Work to be completed: Repeat what the lines below say, word for word, and skip every image.

::::::::::

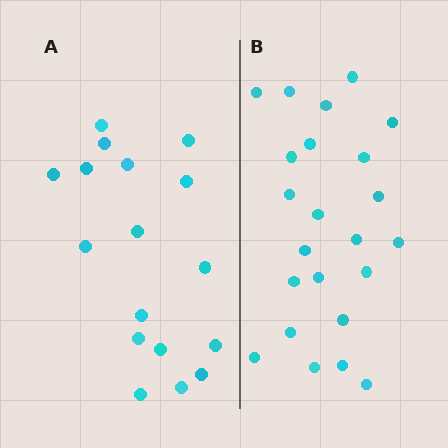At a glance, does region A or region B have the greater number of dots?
Region B (the right region) has more dots.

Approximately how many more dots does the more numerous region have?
Region B has about 6 more dots than region A.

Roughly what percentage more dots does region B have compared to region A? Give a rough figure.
About 35% more.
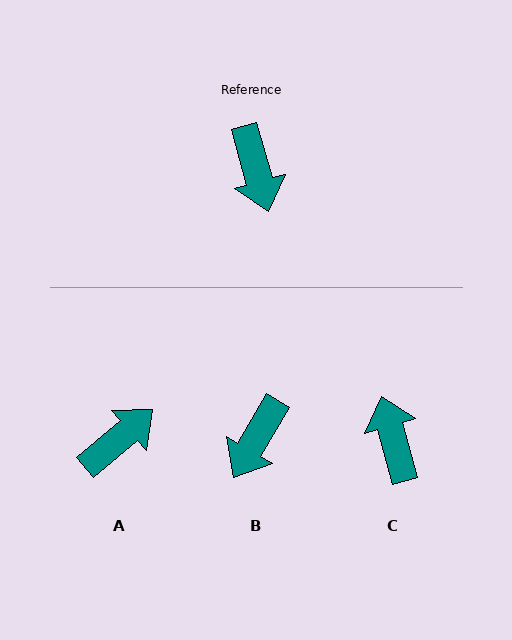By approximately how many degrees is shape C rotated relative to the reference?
Approximately 179 degrees counter-clockwise.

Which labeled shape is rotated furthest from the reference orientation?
C, about 179 degrees away.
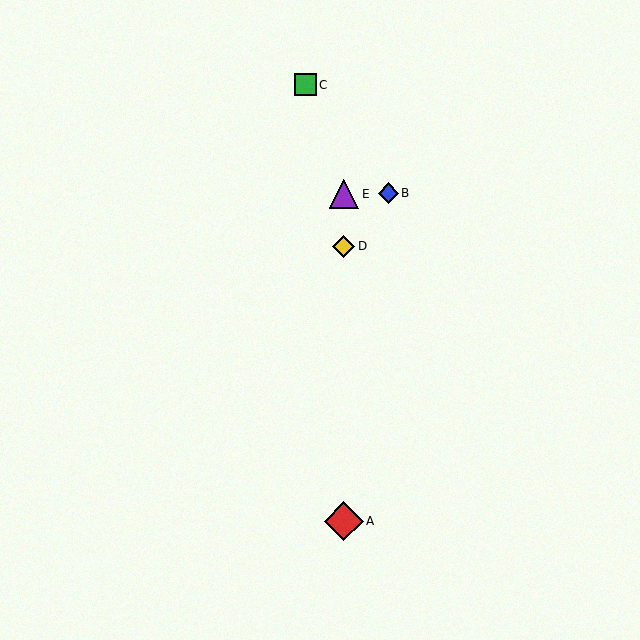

::::::::::

Solution for this task:
At a glance, does region A or region B have the greater number of dots?
Region B (the right region) has more dots.

Approximately how many more dots does the more numerous region have?
Region B has about 6 more dots than region A.

Roughly what percentage more dots does region B have compared to region A? Give a rough figure.
About 35% more.
By approximately how many degrees is shape C rotated relative to the reference?
Approximately 179 degrees counter-clockwise.

Which labeled shape is rotated furthest from the reference orientation?
C, about 179 degrees away.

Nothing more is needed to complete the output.